> [THE INPUT]
BEGIN

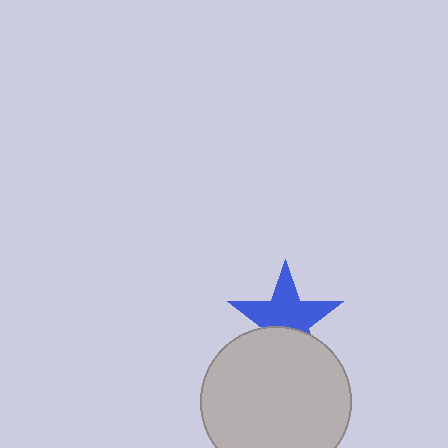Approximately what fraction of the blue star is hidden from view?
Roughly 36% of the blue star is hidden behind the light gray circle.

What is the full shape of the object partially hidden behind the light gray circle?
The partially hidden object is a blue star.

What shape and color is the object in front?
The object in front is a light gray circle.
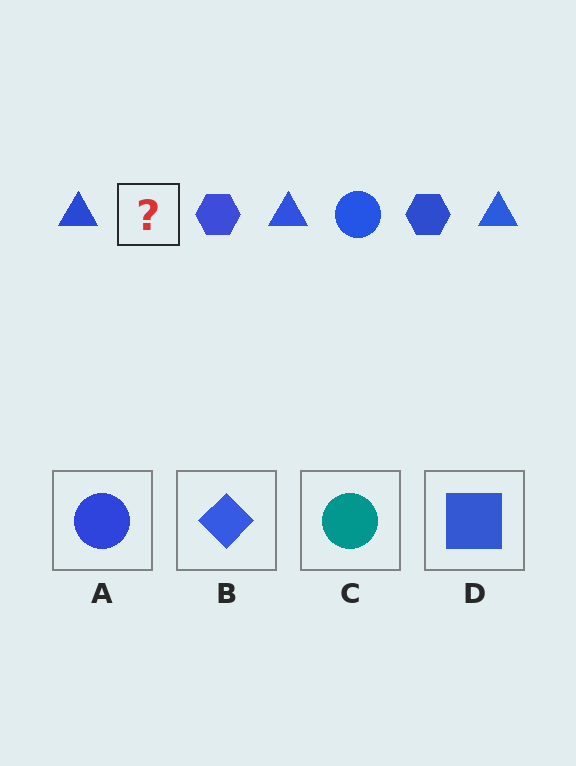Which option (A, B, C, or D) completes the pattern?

END
BEGIN

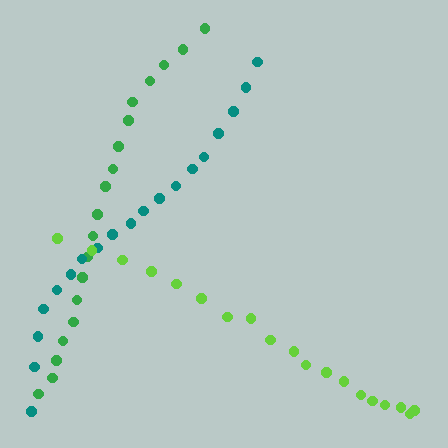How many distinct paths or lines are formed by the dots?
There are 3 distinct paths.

END
BEGIN

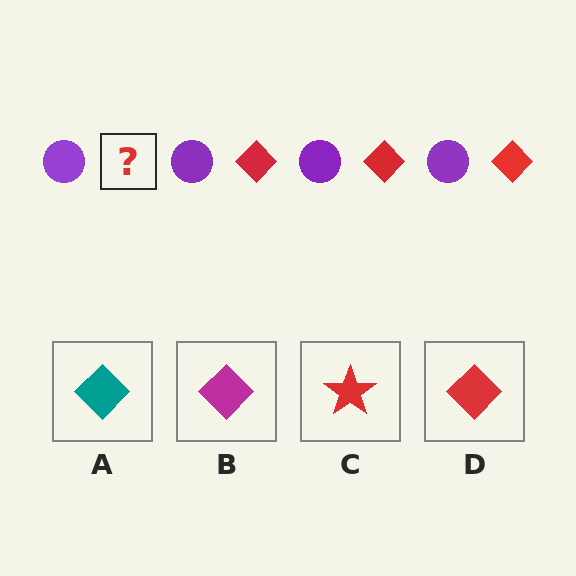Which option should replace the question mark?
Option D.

END

> [GIVEN PROBLEM] Repeat the lines between those holding "Approximately what fraction" and "Which option (A, B, C, or", inclusive. Pictures stay out.

> [SOLUTION TO THIS PROBLEM]
Approximately what fraction of the blue star is hidden from view?
Roughly 36% of the blue star is hidden behind the light gray circle.

What is the full shape of the object partially hidden behind the light gray circle?
The partially hidden object is a blue star.

What shape and color is the object in front?
The object in front is a light gray circle.
Which option (A, B, C, or D) completes the pattern?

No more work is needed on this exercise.